SHORT PROBLEM: Copy out the listing that follows, exactly, without its pictures.

RECORD SET:
---

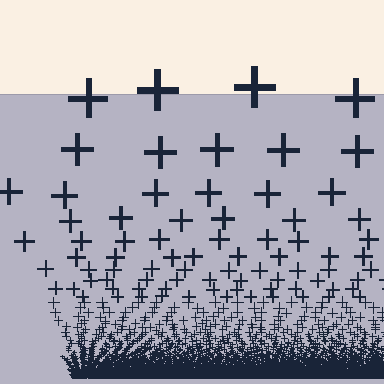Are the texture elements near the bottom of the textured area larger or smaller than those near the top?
Smaller. The gradient is inverted — elements near the bottom are smaller and denser.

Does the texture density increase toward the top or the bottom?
Density increases toward the bottom.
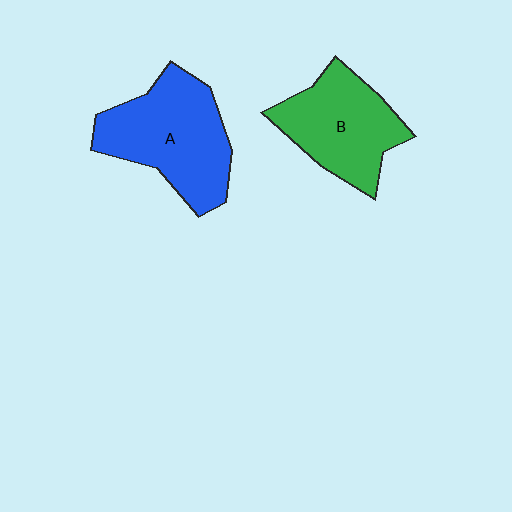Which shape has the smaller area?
Shape B (green).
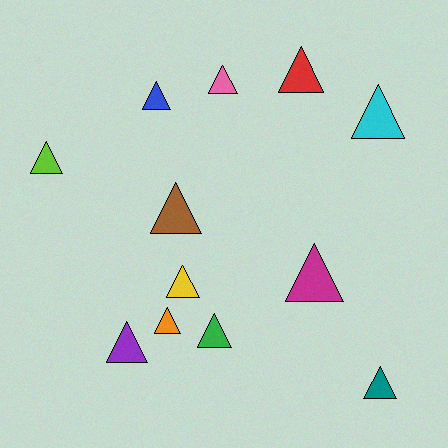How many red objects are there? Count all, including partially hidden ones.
There is 1 red object.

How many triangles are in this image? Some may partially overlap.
There are 12 triangles.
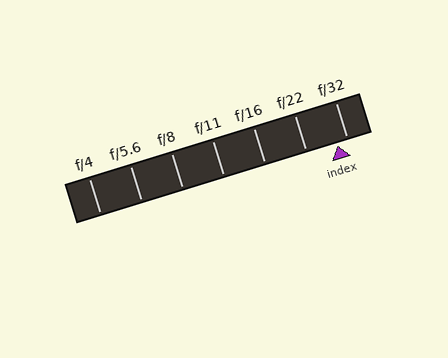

---

ANSWER FOR THE TASK:
Are the texture elements near the bottom of the textured area larger or smaller than those near the top?
Smaller. The gradient is inverted — elements near the bottom are smaller and denser.

Does the texture density increase toward the top or the bottom?
Density increases toward the bottom.
Which shape has the smaller area?
Shape B (green).
How many red objects are there? Count all, including partially hidden ones.
There is 1 red object.

How many triangles are in this image? Some may partially overlap.
There are 12 triangles.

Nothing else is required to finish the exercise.